- Records supplied:

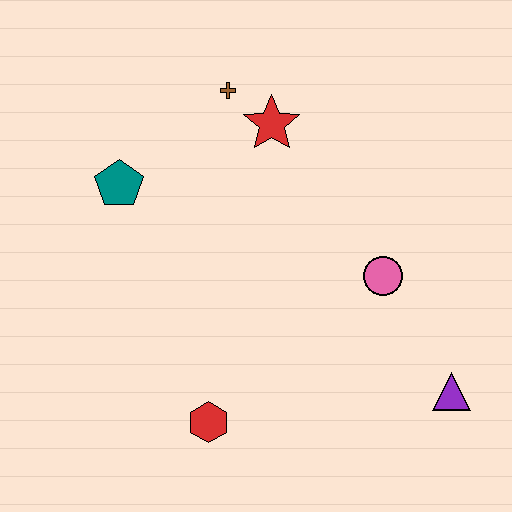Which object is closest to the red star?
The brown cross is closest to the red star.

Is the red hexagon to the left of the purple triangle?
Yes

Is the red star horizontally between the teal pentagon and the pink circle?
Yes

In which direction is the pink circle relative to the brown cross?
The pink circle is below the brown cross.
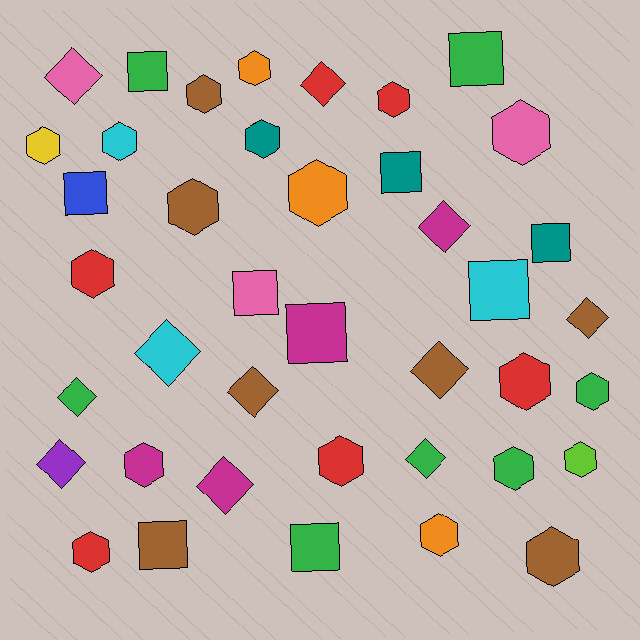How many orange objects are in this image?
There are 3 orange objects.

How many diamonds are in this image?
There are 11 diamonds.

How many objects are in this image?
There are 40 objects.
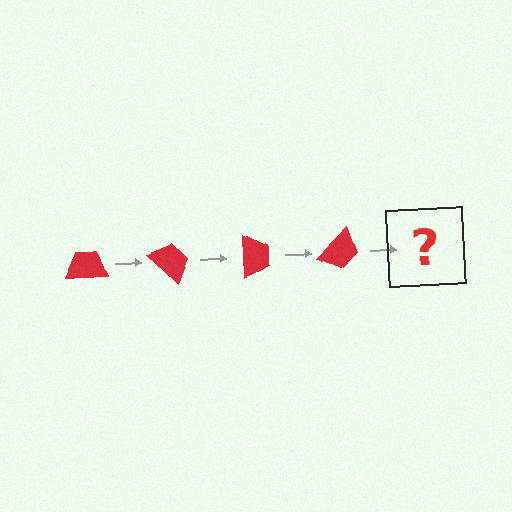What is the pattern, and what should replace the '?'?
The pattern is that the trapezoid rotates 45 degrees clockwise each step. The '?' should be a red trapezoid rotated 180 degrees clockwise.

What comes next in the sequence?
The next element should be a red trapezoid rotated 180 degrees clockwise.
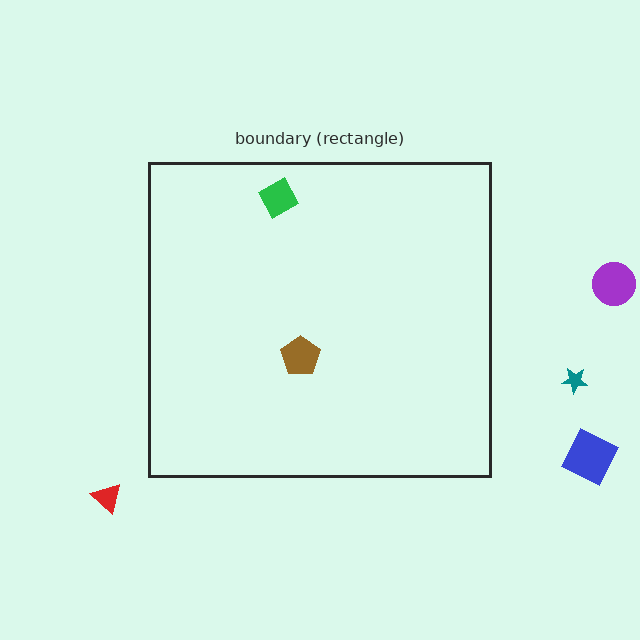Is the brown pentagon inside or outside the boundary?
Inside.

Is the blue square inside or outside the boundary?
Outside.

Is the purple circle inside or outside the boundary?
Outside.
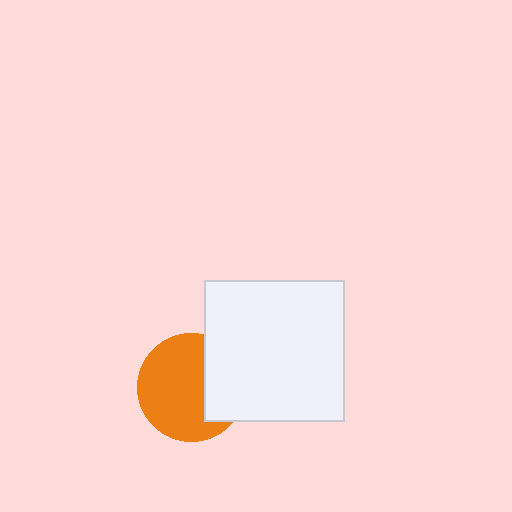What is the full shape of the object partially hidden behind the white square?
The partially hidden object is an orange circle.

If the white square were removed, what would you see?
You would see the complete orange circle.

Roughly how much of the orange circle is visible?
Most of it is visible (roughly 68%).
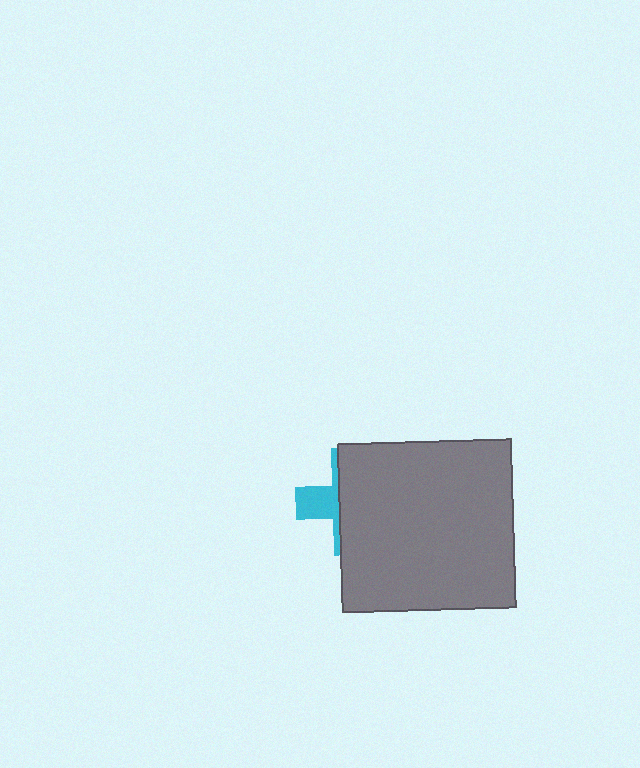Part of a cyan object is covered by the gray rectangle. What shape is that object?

---

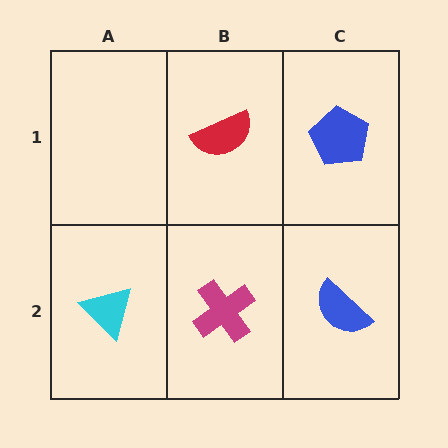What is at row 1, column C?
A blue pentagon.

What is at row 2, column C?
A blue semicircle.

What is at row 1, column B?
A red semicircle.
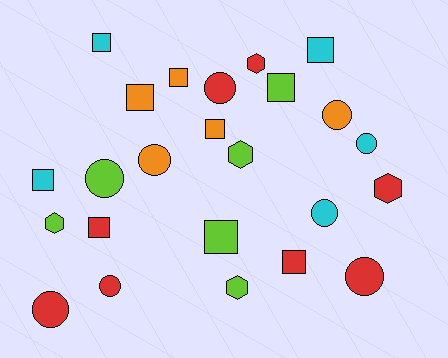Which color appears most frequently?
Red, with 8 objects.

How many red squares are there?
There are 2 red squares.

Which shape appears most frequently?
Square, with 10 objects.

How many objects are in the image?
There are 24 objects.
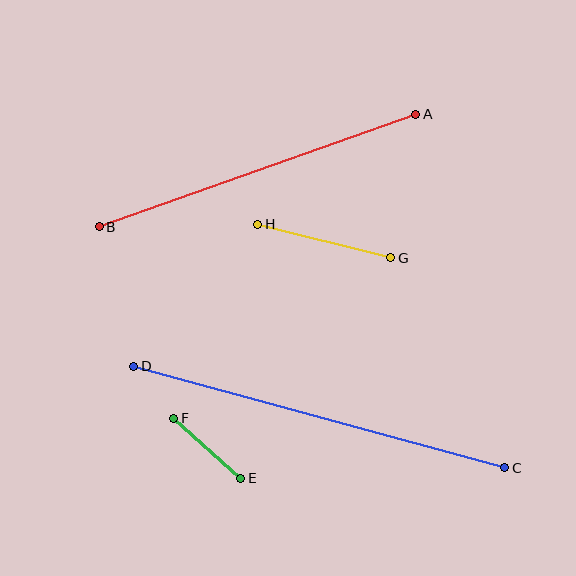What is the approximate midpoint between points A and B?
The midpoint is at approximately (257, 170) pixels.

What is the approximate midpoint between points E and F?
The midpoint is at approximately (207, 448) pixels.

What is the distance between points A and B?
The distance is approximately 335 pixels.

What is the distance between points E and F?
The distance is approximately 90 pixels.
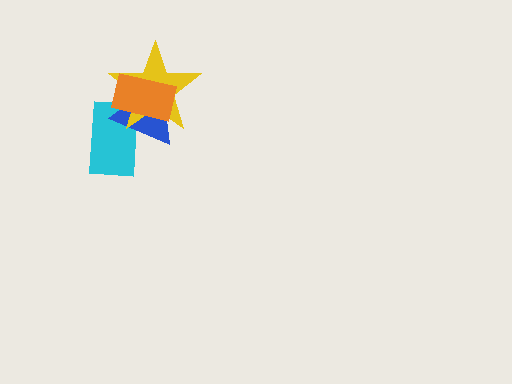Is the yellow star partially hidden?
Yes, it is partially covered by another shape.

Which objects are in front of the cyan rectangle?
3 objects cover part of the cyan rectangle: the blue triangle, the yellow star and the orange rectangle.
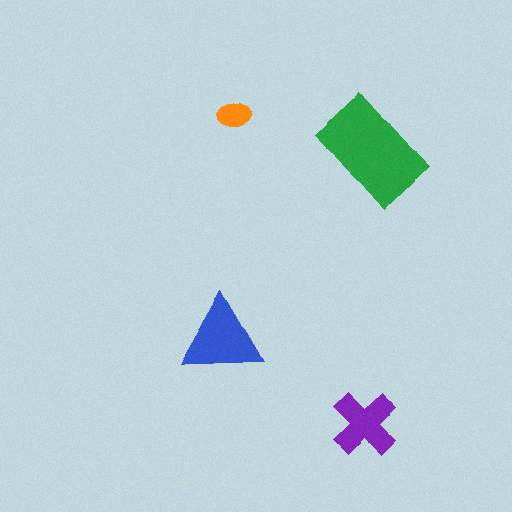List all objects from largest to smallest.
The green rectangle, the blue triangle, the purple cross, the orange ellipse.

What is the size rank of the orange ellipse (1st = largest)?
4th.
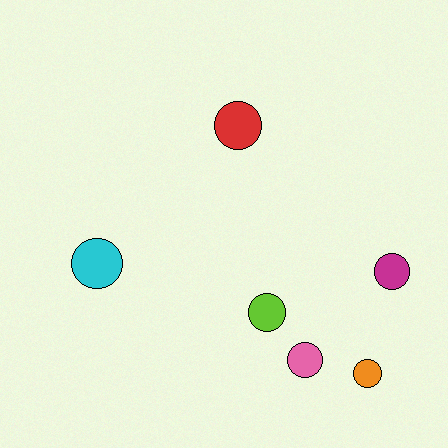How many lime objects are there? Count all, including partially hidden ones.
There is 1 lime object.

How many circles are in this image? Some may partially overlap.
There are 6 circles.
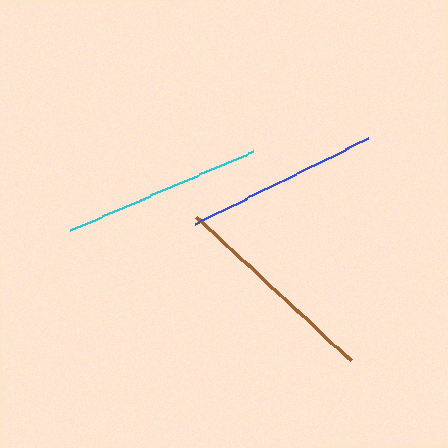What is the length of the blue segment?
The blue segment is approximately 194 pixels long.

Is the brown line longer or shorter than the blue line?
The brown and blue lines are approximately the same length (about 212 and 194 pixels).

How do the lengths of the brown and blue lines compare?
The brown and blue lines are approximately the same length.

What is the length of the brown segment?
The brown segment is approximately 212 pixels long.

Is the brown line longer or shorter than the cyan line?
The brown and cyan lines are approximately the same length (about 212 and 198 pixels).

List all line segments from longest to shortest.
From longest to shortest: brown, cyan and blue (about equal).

--

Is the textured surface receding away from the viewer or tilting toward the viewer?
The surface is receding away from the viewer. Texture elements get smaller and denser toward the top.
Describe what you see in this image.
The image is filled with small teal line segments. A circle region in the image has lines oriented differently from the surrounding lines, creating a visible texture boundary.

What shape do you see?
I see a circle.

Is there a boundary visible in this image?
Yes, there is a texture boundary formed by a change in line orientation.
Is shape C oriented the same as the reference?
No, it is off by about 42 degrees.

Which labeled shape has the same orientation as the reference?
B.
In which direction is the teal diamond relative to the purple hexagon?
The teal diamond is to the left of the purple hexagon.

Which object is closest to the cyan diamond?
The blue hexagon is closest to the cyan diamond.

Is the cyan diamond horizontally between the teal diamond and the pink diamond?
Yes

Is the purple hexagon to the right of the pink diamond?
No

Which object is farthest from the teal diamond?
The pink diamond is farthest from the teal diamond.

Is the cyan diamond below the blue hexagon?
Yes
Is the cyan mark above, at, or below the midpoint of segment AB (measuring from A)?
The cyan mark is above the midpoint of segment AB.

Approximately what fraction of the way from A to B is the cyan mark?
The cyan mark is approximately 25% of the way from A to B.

- Goal of the exercise: Copy exactly the part of the material above that opens with the line containing "Is the purple circle" and closes with the line containing "Part of a cyan", ends included. Drop the images.

- Response to this task:
Is the purple circle inside or outside the boundary?
Outside.
What is the full shape of the object partially hidden behind the white square?
The partially hidden object is an orange circle.

If the white square were removed, what would you see?
You would see the complete orange circle.

Roughly how much of the orange circle is visible?
Most of it is visible (roughly 68%).
Part of a cyan object is covered by the gray rectangle. What shape is that object?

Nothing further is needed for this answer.